◆ **WHAT THE EXERCISE ASKS**: Repeat each entry as written, dropping any picture you find.

◆ **EXTRACTED MATERIAL**:
================

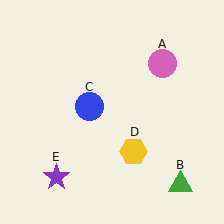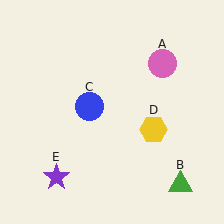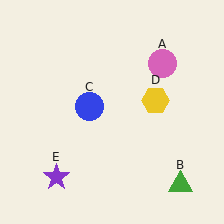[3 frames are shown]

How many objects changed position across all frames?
1 object changed position: yellow hexagon (object D).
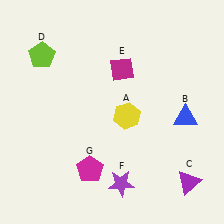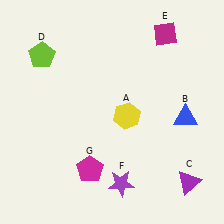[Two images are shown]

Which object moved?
The magenta square (E) moved up and to the right.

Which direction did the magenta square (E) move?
The magenta square (E) moved up and to the right.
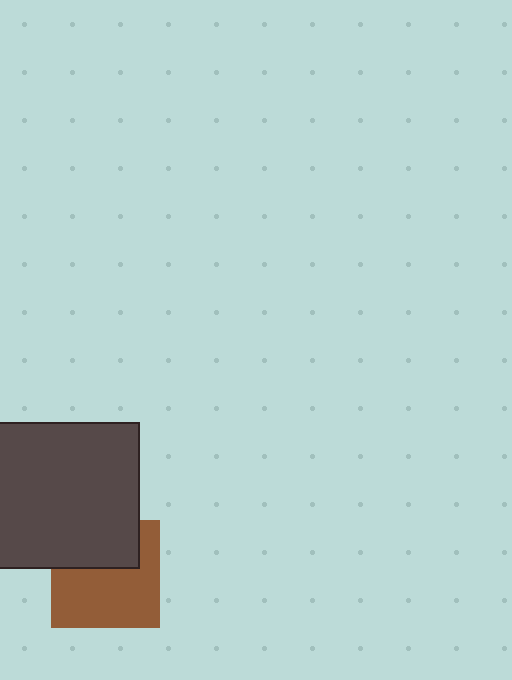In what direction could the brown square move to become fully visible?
The brown square could move down. That would shift it out from behind the dark gray rectangle entirely.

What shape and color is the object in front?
The object in front is a dark gray rectangle.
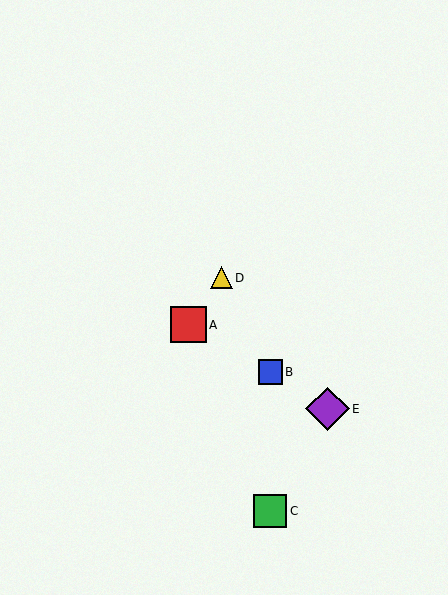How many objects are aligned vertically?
2 objects (B, C) are aligned vertically.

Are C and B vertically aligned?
Yes, both are at x≈270.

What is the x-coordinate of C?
Object C is at x≈270.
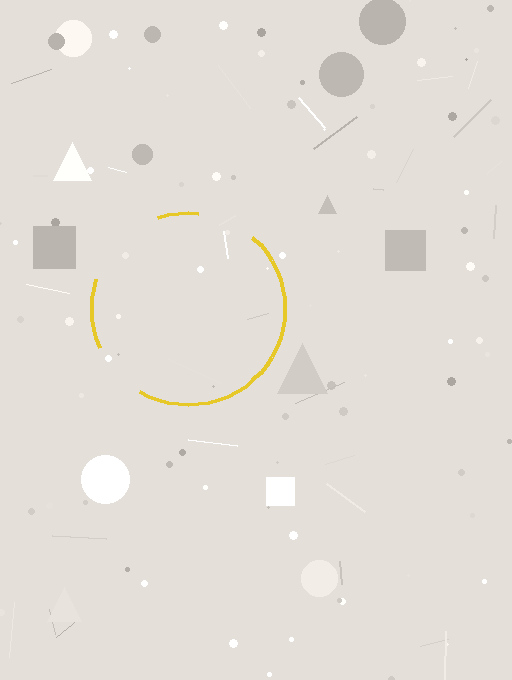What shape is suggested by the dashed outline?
The dashed outline suggests a circle.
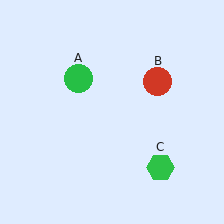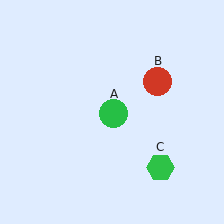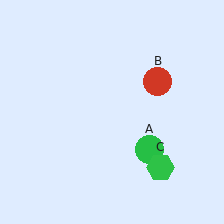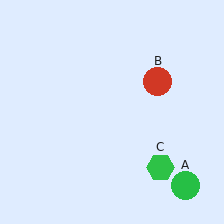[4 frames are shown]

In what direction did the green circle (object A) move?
The green circle (object A) moved down and to the right.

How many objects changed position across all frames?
1 object changed position: green circle (object A).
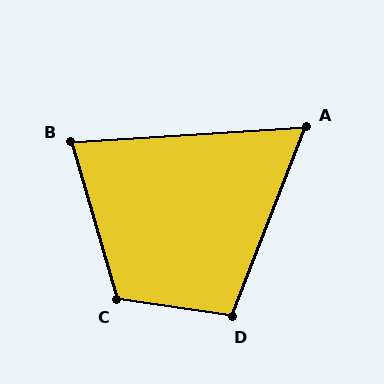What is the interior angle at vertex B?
Approximately 77 degrees (acute).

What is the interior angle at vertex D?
Approximately 103 degrees (obtuse).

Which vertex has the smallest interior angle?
A, at approximately 65 degrees.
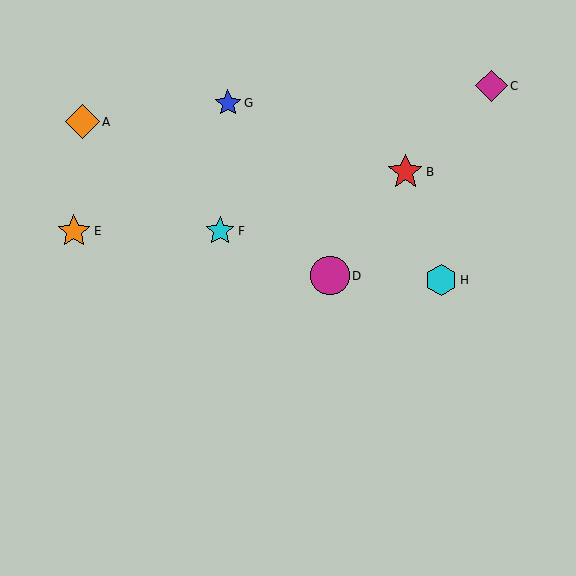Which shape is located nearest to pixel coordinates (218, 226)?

================

◆ **OUTPUT OF THE TASK**:
[3 frames are shown]

How many objects changed position across all frames?
1 object changed position: yellow hexagon (object D).
[Two images are shown]

Which object moved?
The magenta square (E) moved up and to the right.

Which direction did the magenta square (E) move?
The magenta square (E) moved up and to the right.
In what direction could the brown square move to become fully visible?
The brown square could move down. That would shift it out from behind the dark gray rectangle entirely.

What shape and color is the object in front?
The object in front is a dark gray rectangle.
How many objects are aligned vertically?
2 objects (B, C) are aligned vertically.

Are C and B vertically aligned?
Yes, both are at x≈270.

What is the x-coordinate of C?
Object C is at x≈270.
What shape is suggested by the dashed outline?
The dashed outline suggests a circle.
[4 frames are shown]

In what direction did the green circle (object A) move?
The green circle (object A) moved down and to the right.

How many objects changed position across all frames?
1 object changed position: green circle (object A).
What is the interior angle at vertex B?
Approximately 77 degrees (acute).

What is the interior angle at vertex D?
Approximately 103 degrees (obtuse).

Which vertex has the smallest interior angle?
A, at approximately 65 degrees.
Which shape is located nearest to pixel coordinates (218, 226)?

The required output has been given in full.